**Aim of the exercise**:
Return the material word for word. Do not include pictures.

**Visual perception records**:
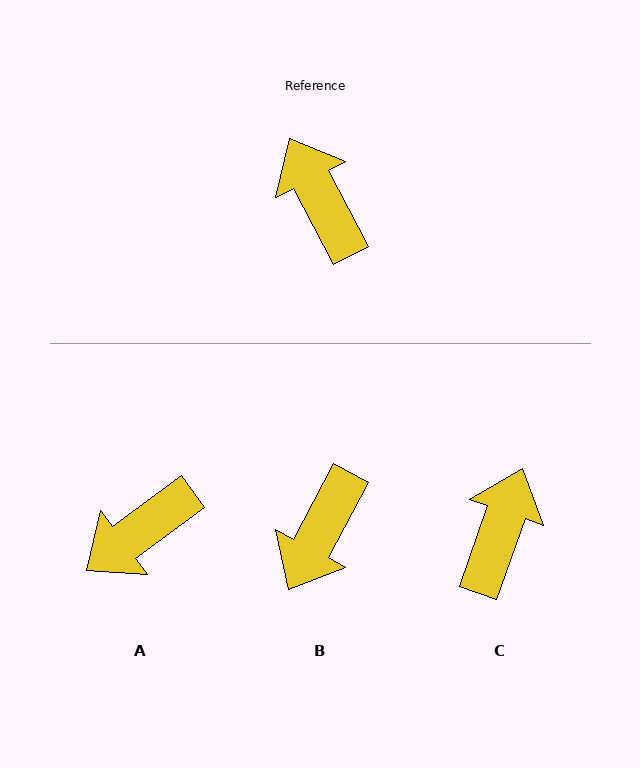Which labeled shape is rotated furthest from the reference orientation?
B, about 124 degrees away.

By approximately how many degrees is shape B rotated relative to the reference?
Approximately 124 degrees counter-clockwise.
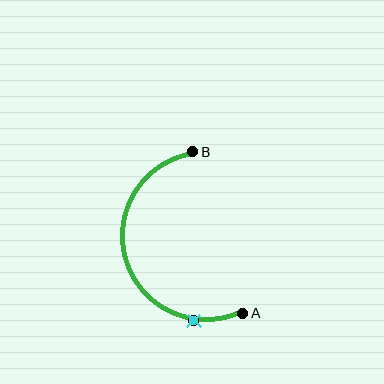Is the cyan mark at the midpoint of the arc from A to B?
No. The cyan mark lies on the arc but is closer to endpoint A. The arc midpoint would be at the point on the curve equidistant along the arc from both A and B.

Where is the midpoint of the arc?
The arc midpoint is the point on the curve farthest from the straight line joining A and B. It sits to the left of that line.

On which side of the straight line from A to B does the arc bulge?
The arc bulges to the left of the straight line connecting A and B.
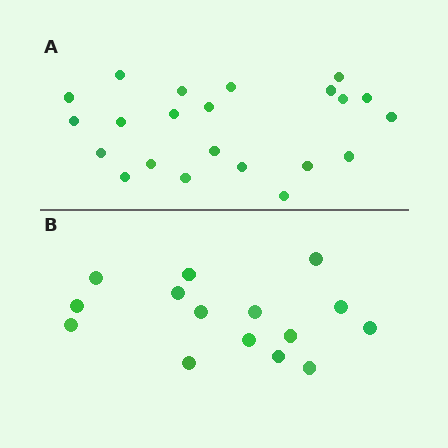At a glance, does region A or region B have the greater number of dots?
Region A (the top region) has more dots.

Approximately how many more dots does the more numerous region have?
Region A has roughly 8 or so more dots than region B.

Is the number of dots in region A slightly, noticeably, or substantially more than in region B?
Region A has substantially more. The ratio is roughly 1.5 to 1.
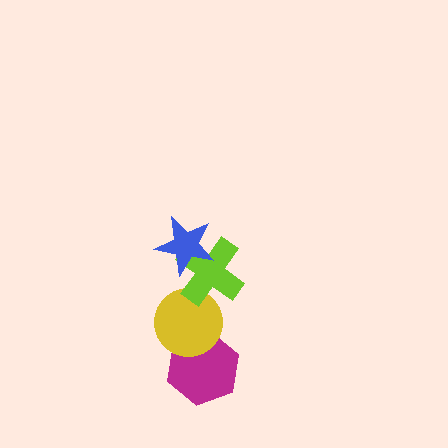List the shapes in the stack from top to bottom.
From top to bottom: the blue star, the lime cross, the yellow circle, the magenta hexagon.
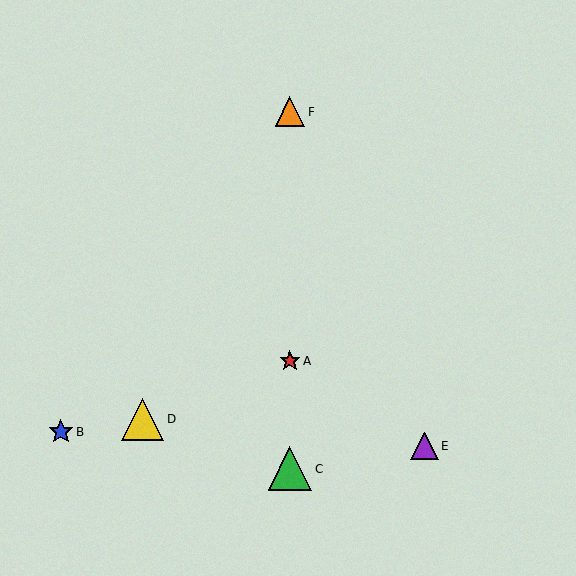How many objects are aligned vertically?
3 objects (A, C, F) are aligned vertically.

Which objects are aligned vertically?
Objects A, C, F are aligned vertically.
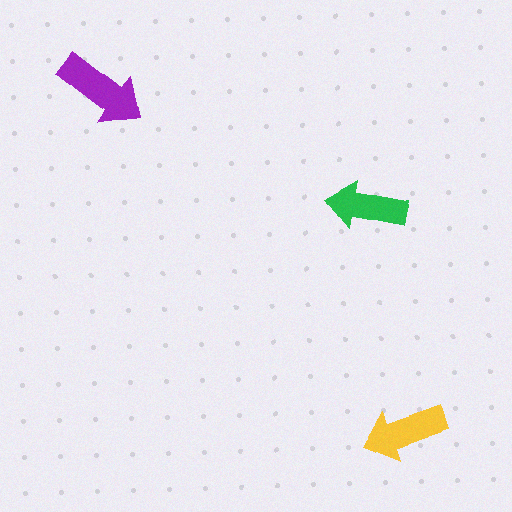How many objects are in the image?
There are 3 objects in the image.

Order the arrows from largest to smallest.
the purple one, the yellow one, the green one.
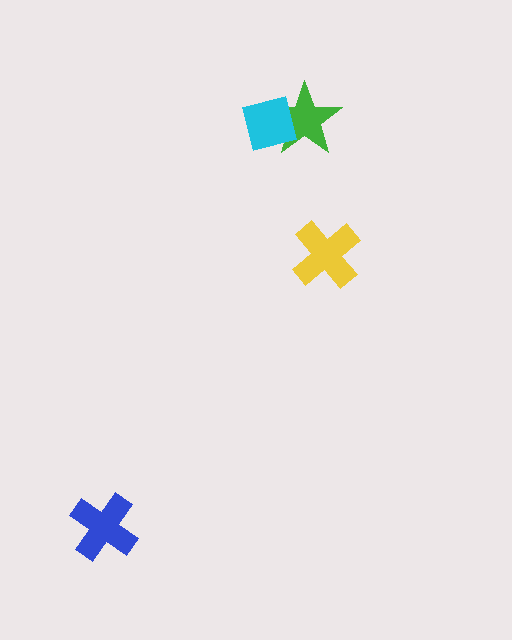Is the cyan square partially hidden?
No, no other shape covers it.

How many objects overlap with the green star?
1 object overlaps with the green star.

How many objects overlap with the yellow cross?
0 objects overlap with the yellow cross.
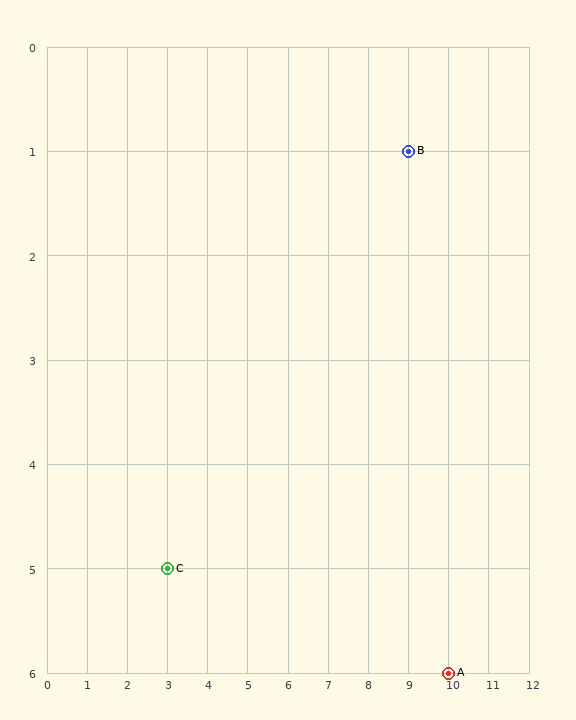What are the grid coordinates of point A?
Point A is at grid coordinates (10, 6).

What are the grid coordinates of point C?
Point C is at grid coordinates (3, 5).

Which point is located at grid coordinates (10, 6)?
Point A is at (10, 6).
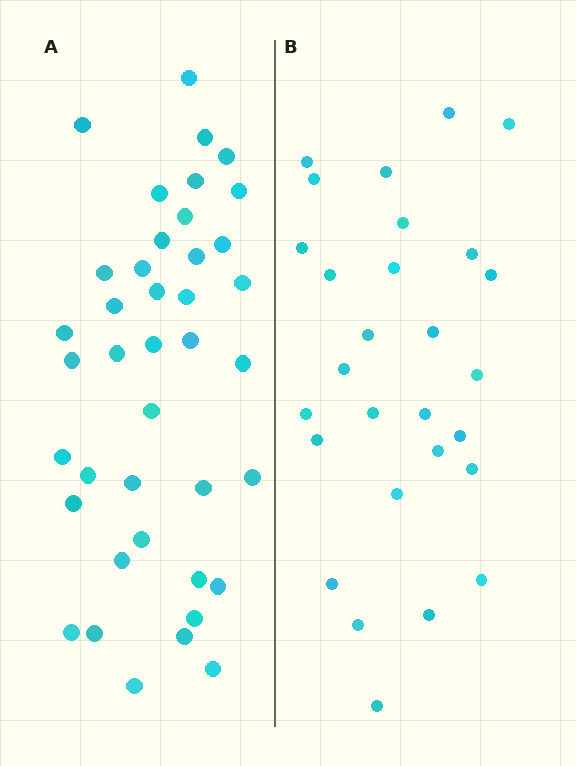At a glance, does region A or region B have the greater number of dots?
Region A (the left region) has more dots.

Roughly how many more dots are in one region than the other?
Region A has roughly 12 or so more dots than region B.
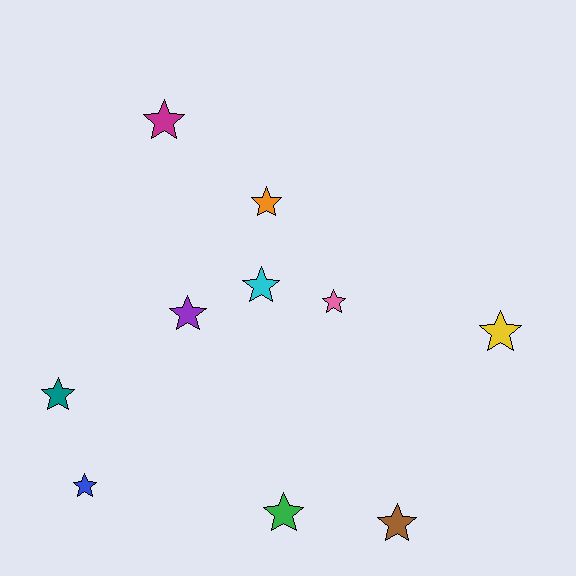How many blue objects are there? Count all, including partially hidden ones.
There is 1 blue object.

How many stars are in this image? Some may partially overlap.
There are 10 stars.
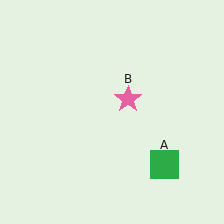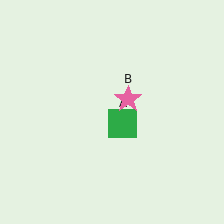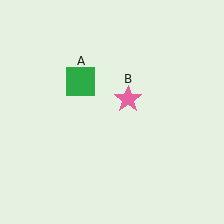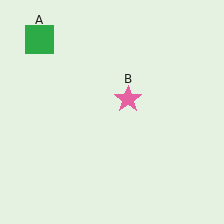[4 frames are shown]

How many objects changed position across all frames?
1 object changed position: green square (object A).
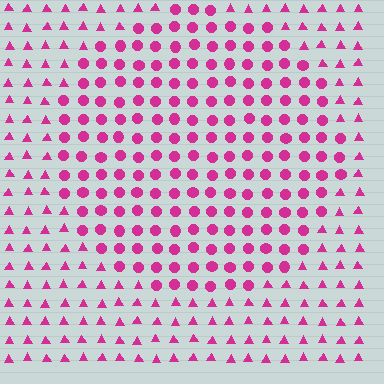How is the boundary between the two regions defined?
The boundary is defined by a change in element shape: circles inside vs. triangles outside. All elements share the same color and spacing.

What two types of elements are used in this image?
The image uses circles inside the circle region and triangles outside it.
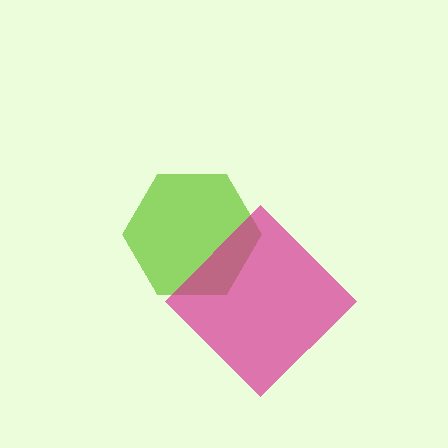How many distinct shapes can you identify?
There are 2 distinct shapes: a lime hexagon, a magenta diamond.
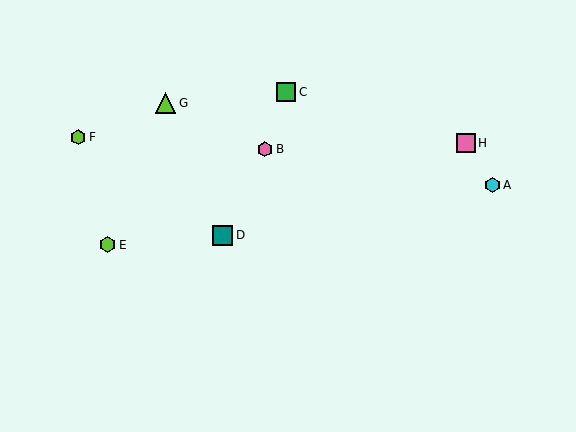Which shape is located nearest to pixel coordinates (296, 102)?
The green square (labeled C) at (286, 92) is nearest to that location.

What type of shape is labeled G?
Shape G is a lime triangle.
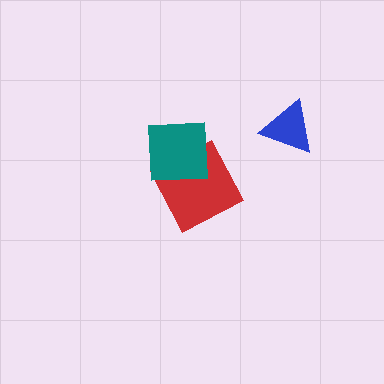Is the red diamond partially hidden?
Yes, it is partially covered by another shape.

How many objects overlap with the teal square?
1 object overlaps with the teal square.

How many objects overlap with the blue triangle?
0 objects overlap with the blue triangle.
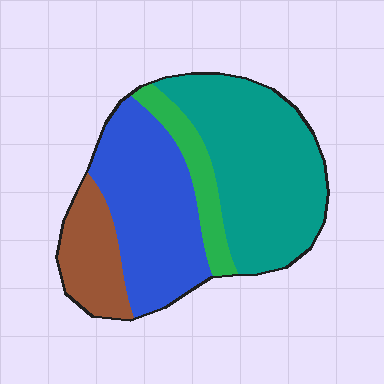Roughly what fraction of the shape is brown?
Brown covers roughly 15% of the shape.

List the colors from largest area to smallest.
From largest to smallest: teal, blue, brown, green.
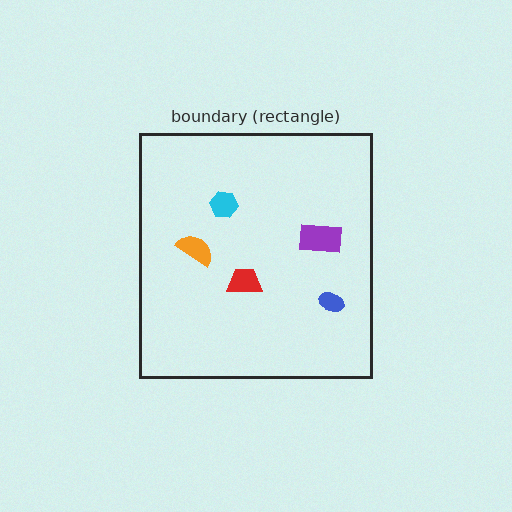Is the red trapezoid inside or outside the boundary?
Inside.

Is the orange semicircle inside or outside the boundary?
Inside.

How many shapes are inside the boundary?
5 inside, 0 outside.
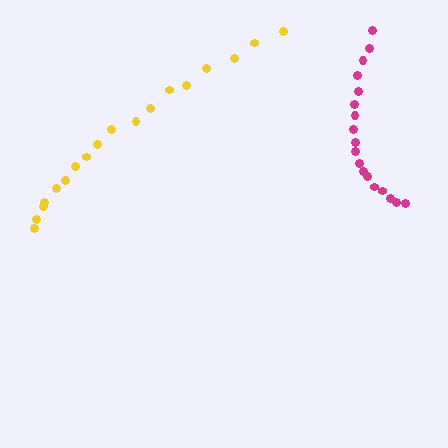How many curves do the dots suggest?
There are 2 distinct paths.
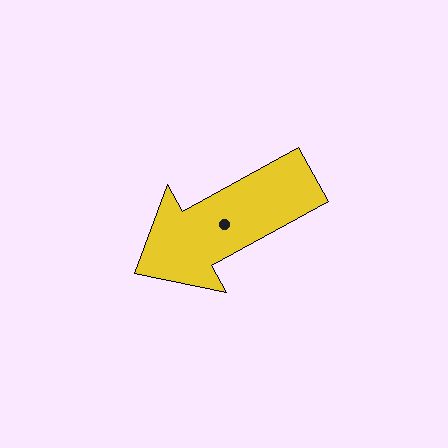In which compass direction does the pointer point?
Southwest.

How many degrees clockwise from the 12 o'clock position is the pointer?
Approximately 241 degrees.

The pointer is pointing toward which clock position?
Roughly 8 o'clock.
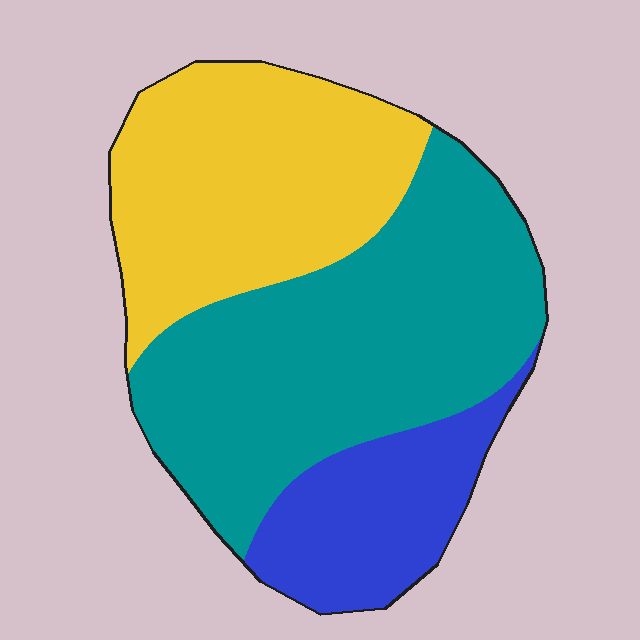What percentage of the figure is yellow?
Yellow takes up about one third (1/3) of the figure.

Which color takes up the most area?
Teal, at roughly 45%.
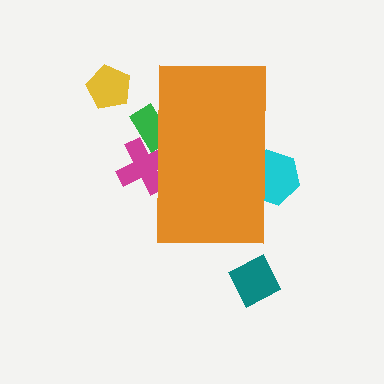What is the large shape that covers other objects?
An orange rectangle.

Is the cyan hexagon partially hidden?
Yes, the cyan hexagon is partially hidden behind the orange rectangle.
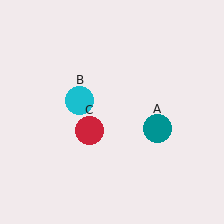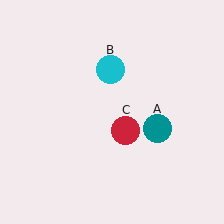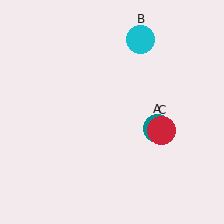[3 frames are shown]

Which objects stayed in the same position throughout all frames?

**Result for this task**:
Which labeled shape is rotated furthest from the reference orientation?
B, about 124 degrees away.

By approximately how many degrees is shape B rotated relative to the reference?
Approximately 124 degrees counter-clockwise.
Is the cyan mark at the midpoint of the arc from A to B?
No. The cyan mark lies on the arc but is closer to endpoint A. The arc midpoint would be at the point on the curve equidistant along the arc from both A and B.

Where is the midpoint of the arc?
The arc midpoint is the point on the curve farthest from the straight line joining A and B. It sits to the left of that line.

On which side of the straight line from A to B does the arc bulge?
The arc bulges to the left of the straight line connecting A and B.
At a glance, does region A or region B have the greater number of dots?
Region A (the top region) has more dots.

Approximately how many more dots does the more numerous region have?
Region A has roughly 8 or so more dots than region B.

Is the number of dots in region A slightly, noticeably, or substantially more than in region B?
Region A has substantially more. The ratio is roughly 1.5 to 1.
List the shapes in the stack from top to bottom.
From top to bottom: the blue star, the lime cross, the yellow circle, the magenta hexagon.
How many objects are aligned vertically?
3 objects (A, C, F) are aligned vertically.

Which objects are aligned vertically?
Objects A, C, F are aligned vertically.
How many objects are in the image?
There are 3 objects in the image.

Order the arrows from largest to smallest.
the purple one, the yellow one, the green one.
Is the cyan square partially hidden?
No, no other shape covers it.

How many objects overlap with the green star?
1 object overlaps with the green star.

How many objects overlap with the yellow cross?
0 objects overlap with the yellow cross.
What are the grid coordinates of point A?
Point A is at grid coordinates (10, 6).

What are the grid coordinates of point C?
Point C is at grid coordinates (3, 5).

Which point is located at grid coordinates (10, 6)?
Point A is at (10, 6).
At a glance, does region A or region B have the greater number of dots?
Region A (the left region) has more dots.

Roughly how many more dots are in one region than the other?
Region A has roughly 12 or so more dots than region B.
How many blue objects are there? Count all, including partially hidden ones.
There is 1 blue object.

How many stars are in this image? Some may partially overlap.
There are 10 stars.
[4 frames are shown]

How many objects changed position across all frames?
1 object changed position: green square (object A).
How is the boundary between the two regions defined?
The boundary is defined by a change in element shape: circles inside vs. triangles outside. All elements share the same color and spacing.

What two types of elements are used in this image?
The image uses circles inside the circle region and triangles outside it.
How many distinct shapes can you identify?
There are 2 distinct shapes: a lime hexagon, a magenta diamond.
Which shape is located nearest to pixel coordinates (296, 102)?
The green square (labeled C) at (286, 92) is nearest to that location.

What type of shape is labeled G?
Shape G is a lime triangle.
Is the red diamond partially hidden?
Yes, it is partially covered by another shape.

How many objects overlap with the teal square?
1 object overlaps with the teal square.

How many objects overlap with the blue triangle?
0 objects overlap with the blue triangle.
Roughly what fraction of the shape is brown?
Brown covers roughly 15% of the shape.

List the colors from largest area to smallest.
From largest to smallest: teal, blue, brown, green.
Is the red trapezoid inside or outside the boundary?
Inside.

Is the orange semicircle inside or outside the boundary?
Inside.

How many shapes are inside the boundary?
5 inside, 0 outside.
How many curves do the dots suggest?
There are 2 distinct paths.
In which compass direction does the pointer point?
Southwest.

How many degrees clockwise from the 12 o'clock position is the pointer?
Approximately 241 degrees.

The pointer is pointing toward which clock position?
Roughly 8 o'clock.
What percentage of the figure is yellow?
Yellow takes up about one third (1/3) of the figure.

Which color takes up the most area?
Teal, at roughly 45%.
What is the large shape that covers other objects?
An orange rectangle.

Is the cyan hexagon partially hidden?
Yes, the cyan hexagon is partially hidden behind the orange rectangle.
[3 frames are shown]

Which objects stayed in the same position throughout all frames?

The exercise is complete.